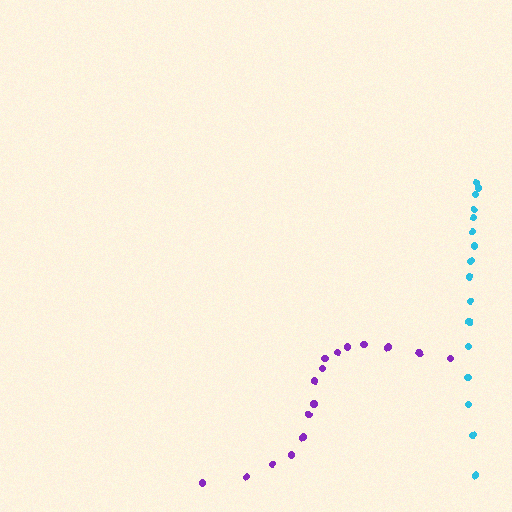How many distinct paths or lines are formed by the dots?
There are 2 distinct paths.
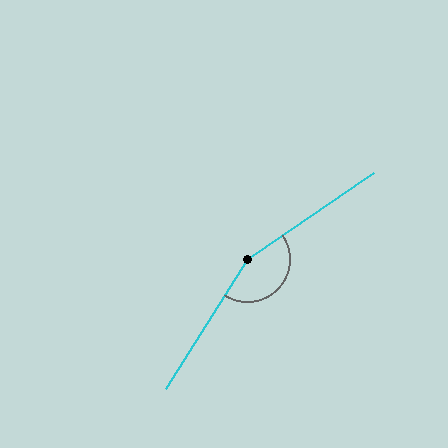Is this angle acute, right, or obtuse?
It is obtuse.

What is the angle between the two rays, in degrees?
Approximately 157 degrees.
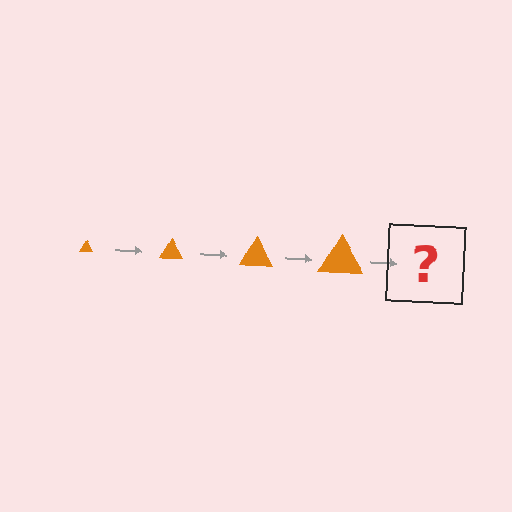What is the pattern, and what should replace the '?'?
The pattern is that the triangle gets progressively larger each step. The '?' should be an orange triangle, larger than the previous one.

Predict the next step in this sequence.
The next step is an orange triangle, larger than the previous one.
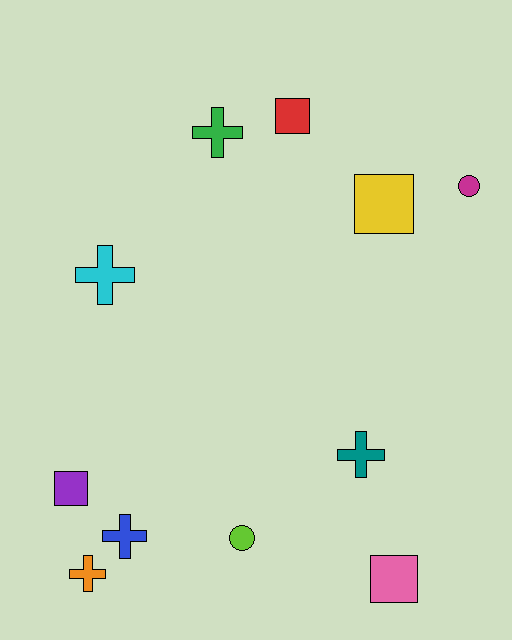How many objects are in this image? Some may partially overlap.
There are 11 objects.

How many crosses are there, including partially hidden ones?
There are 5 crosses.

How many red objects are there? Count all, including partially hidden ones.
There is 1 red object.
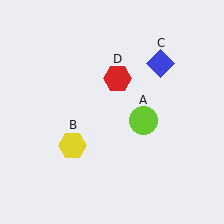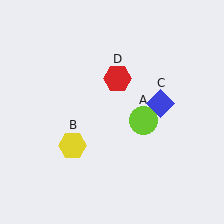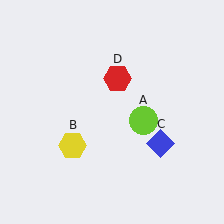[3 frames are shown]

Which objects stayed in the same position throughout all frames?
Lime circle (object A) and yellow hexagon (object B) and red hexagon (object D) remained stationary.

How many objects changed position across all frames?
1 object changed position: blue diamond (object C).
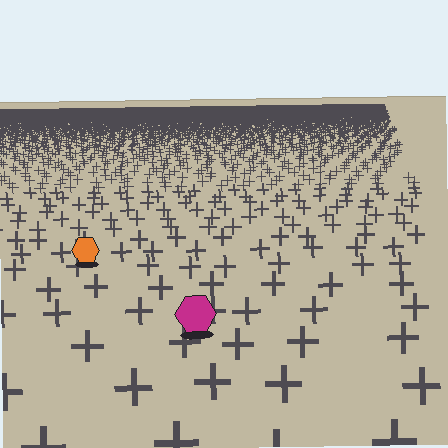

■ Set task
Quote every line word for word and keep the images out of the copy.

■ Solution below
How many distinct paths or lines are formed by the dots?
There are 2 distinct paths.
Is this angle acute, right, or obtuse?
It is obtuse.

What is the angle between the two rays, in degrees?
Approximately 157 degrees.
What is the pattern, and what should replace the '?'?
The pattern is that the triangle gets progressively larger each step. The '?' should be an orange triangle, larger than the previous one.

Predict the next step in this sequence.
The next step is an orange triangle, larger than the previous one.
How many objects are in this image? Some may partially overlap.
There are 11 objects.

How many crosses are there, including partially hidden ones?
There are 5 crosses.

How many red objects are there? Count all, including partially hidden ones.
There is 1 red object.
[3 frames are shown]

Which objects stayed in the same position throughout all frames?
Lime circle (object A) and yellow hexagon (object B) and red hexagon (object D) remained stationary.

How many objects changed position across all frames?
1 object changed position: blue diamond (object C).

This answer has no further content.